### TASK DIRECTIONS
Transcribe the full listing exactly, and drop every picture.
*** INPUT ***
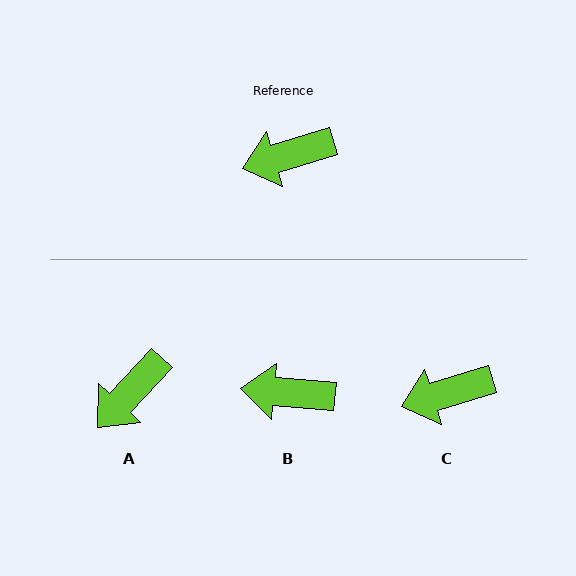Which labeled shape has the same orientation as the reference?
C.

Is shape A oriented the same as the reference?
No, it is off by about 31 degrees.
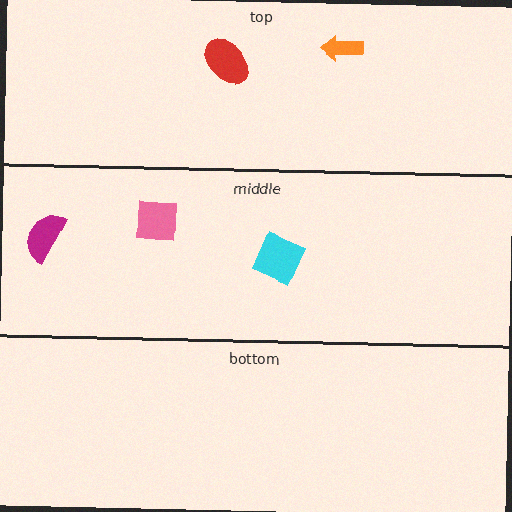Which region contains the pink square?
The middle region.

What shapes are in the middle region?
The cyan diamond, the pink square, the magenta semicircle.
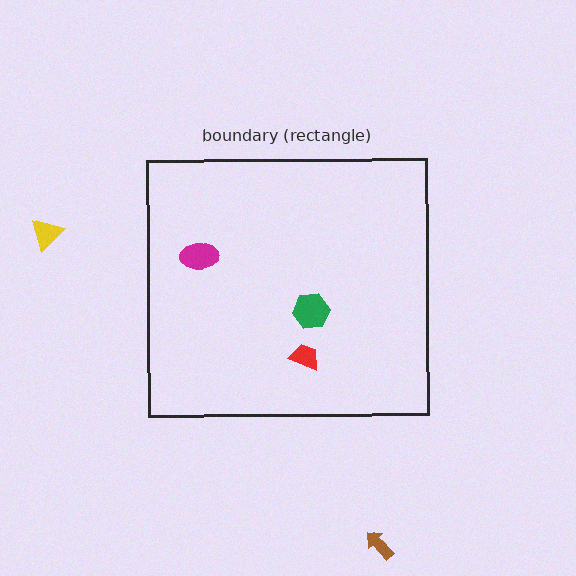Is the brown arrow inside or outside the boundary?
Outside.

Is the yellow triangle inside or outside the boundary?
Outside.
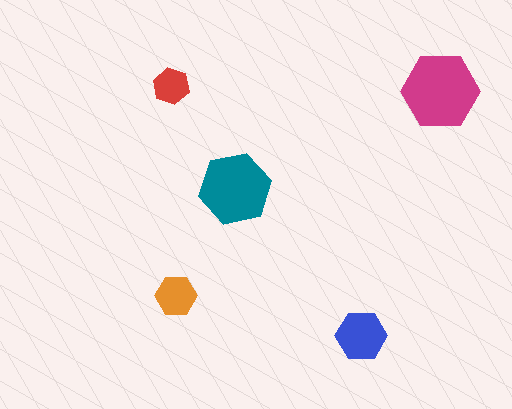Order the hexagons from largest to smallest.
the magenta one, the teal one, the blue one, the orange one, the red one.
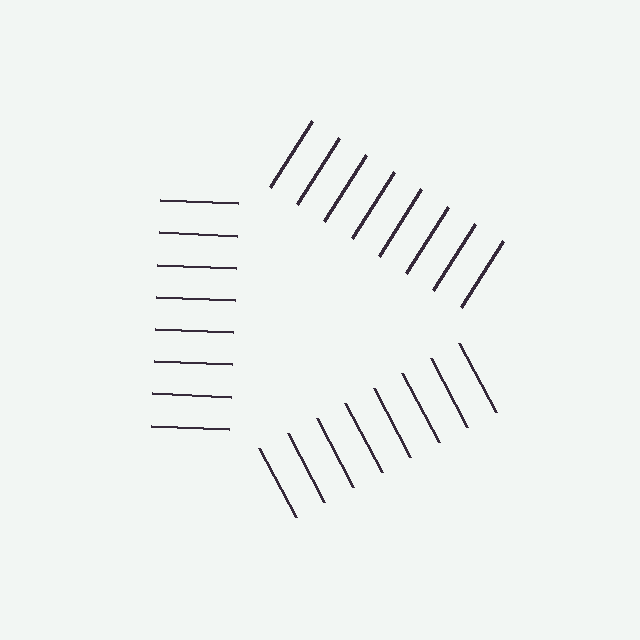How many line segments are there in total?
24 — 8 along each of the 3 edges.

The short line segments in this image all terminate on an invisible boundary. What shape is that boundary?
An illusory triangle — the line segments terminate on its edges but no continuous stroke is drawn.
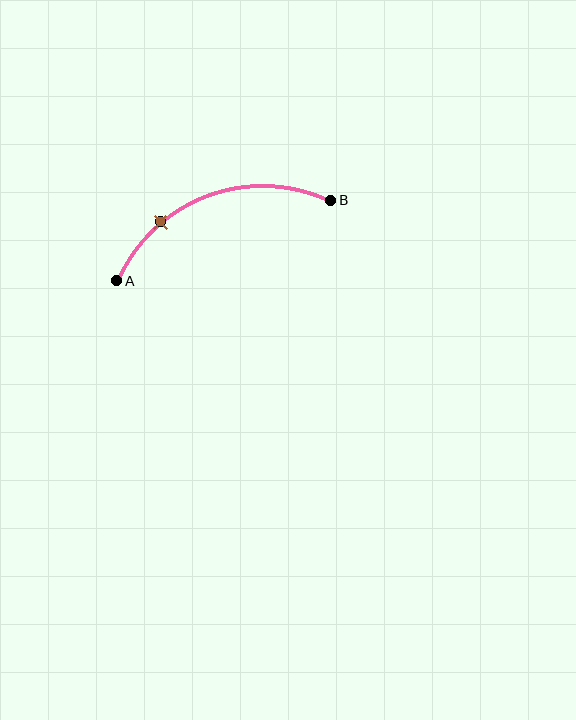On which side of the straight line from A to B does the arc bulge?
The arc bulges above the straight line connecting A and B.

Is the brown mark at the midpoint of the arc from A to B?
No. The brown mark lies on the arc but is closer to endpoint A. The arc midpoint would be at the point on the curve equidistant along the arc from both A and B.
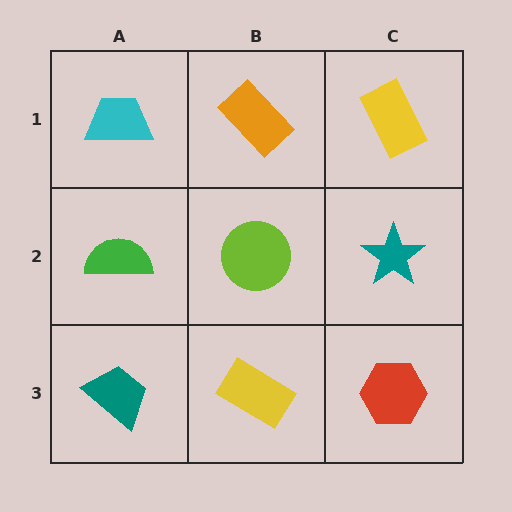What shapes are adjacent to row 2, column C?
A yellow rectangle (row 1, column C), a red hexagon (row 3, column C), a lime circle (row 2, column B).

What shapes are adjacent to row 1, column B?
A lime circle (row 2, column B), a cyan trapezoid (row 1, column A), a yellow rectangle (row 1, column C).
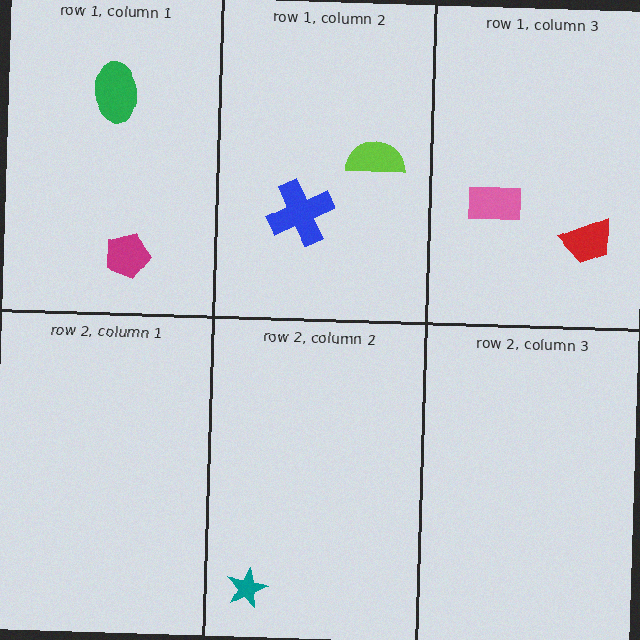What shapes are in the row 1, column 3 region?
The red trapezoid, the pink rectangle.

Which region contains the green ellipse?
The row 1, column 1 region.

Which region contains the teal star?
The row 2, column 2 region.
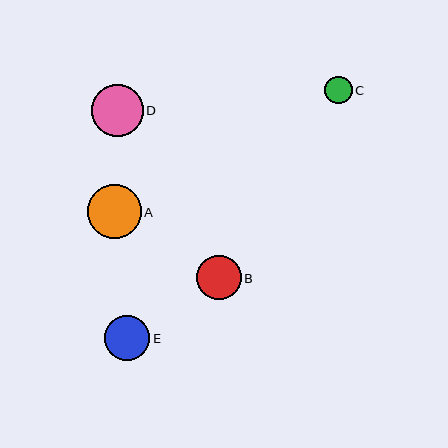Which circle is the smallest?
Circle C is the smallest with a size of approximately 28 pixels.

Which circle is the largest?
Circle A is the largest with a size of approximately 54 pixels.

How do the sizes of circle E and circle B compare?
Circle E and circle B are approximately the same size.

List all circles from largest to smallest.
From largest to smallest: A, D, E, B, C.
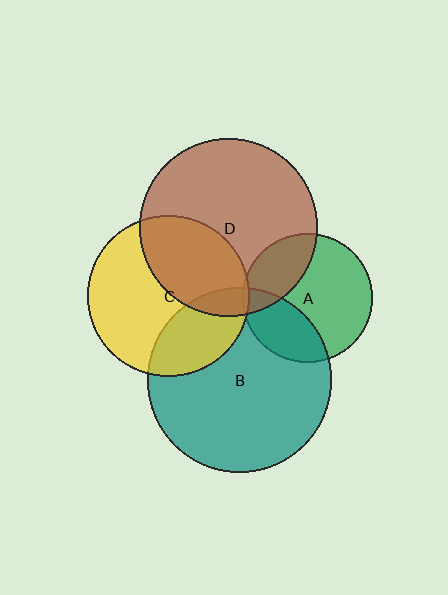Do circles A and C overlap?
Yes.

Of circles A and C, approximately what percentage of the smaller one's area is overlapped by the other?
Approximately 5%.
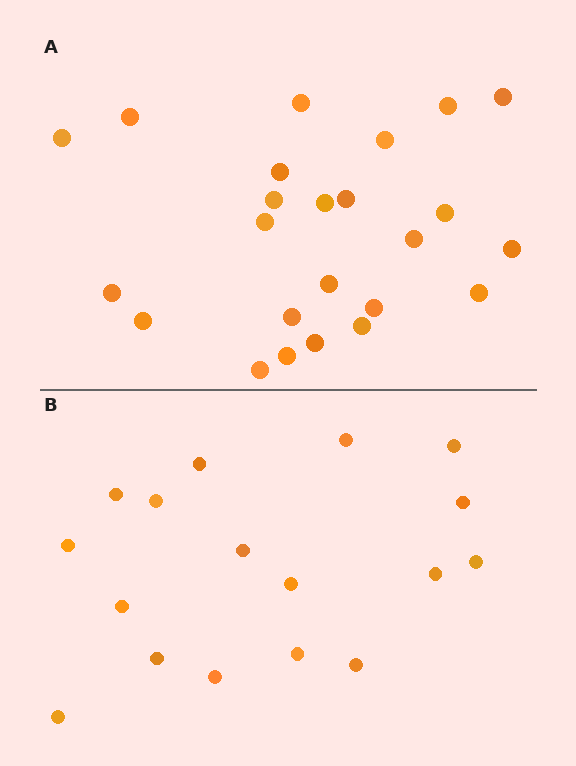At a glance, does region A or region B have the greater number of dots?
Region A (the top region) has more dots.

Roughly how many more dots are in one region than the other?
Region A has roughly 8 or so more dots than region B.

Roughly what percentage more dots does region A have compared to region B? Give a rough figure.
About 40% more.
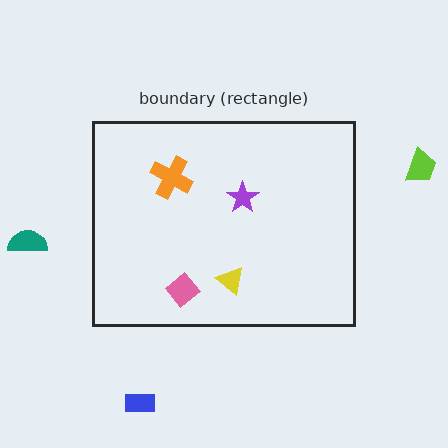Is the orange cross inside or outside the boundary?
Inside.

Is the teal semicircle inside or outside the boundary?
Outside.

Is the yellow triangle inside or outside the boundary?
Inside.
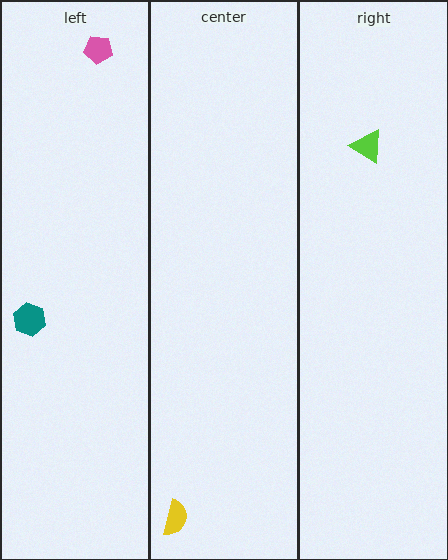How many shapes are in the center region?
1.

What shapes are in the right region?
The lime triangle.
***
### FINAL RESULT
Which labeled shape has the same orientation as the reference?
C.

Is shape A oriented the same as the reference?
No, it is off by about 31 degrees.
Which region contains the pink square?
The middle region.

What shapes are in the middle region?
The cyan diamond, the pink square, the magenta semicircle.
Is the brown arrow inside or outside the boundary?
Outside.

Is the yellow triangle inside or outside the boundary?
Outside.
Order the hexagons from largest to smallest.
the magenta one, the teal one, the blue one, the orange one, the red one.
How many line segments are there in total?
24 — 8 along each of the 3 edges.

The short line segments in this image all terminate on an invisible boundary. What shape is that boundary?
An illusory triangle — the line segments terminate on its edges but no continuous stroke is drawn.
On which side of the straight line from A to B does the arc bulge?
The arc bulges above the straight line connecting A and B.

Is the brown mark at the midpoint of the arc from A to B?
No. The brown mark lies on the arc but is closer to endpoint A. The arc midpoint would be at the point on the curve equidistant along the arc from both A and B.
What shapes are adjacent to row 2, column C?
A yellow rectangle (row 1, column C), a red hexagon (row 3, column C), a lime circle (row 2, column B).

What shapes are adjacent to row 1, column B?
A lime circle (row 2, column B), a cyan trapezoid (row 1, column A), a yellow rectangle (row 1, column C).
What shapes are in the row 1, column 3 region?
The red trapezoid, the pink rectangle.

Which region contains the green ellipse?
The row 1, column 1 region.

Which region contains the teal star?
The row 2, column 2 region.
Which circle is the smallest?
Circle C is the smallest with a size of approximately 28 pixels.

Which circle is the largest?
Circle A is the largest with a size of approximately 54 pixels.

How do the sizes of circle E and circle B compare?
Circle E and circle B are approximately the same size.

List all circles from largest to smallest.
From largest to smallest: A, D, E, B, C.
Do circles A and C overlap?
Yes.

Of circles A and C, approximately what percentage of the smaller one's area is overlapped by the other?
Approximately 5%.
At a glance, does region A or region B have the greater number of dots?
Region A (the top region) has more dots.

Roughly how many more dots are in one region than the other?
Region A has roughly 8 or so more dots than region B.

Roughly what percentage more dots does region A have compared to region B? Give a rough figure.
About 40% more.
Is the orange cross inside or outside the boundary?
Inside.

Is the teal semicircle inside or outside the boundary?
Outside.

Is the yellow triangle inside or outside the boundary?
Inside.
How many shapes are in the center region?
1.

What shapes are in the right region?
The lime triangle.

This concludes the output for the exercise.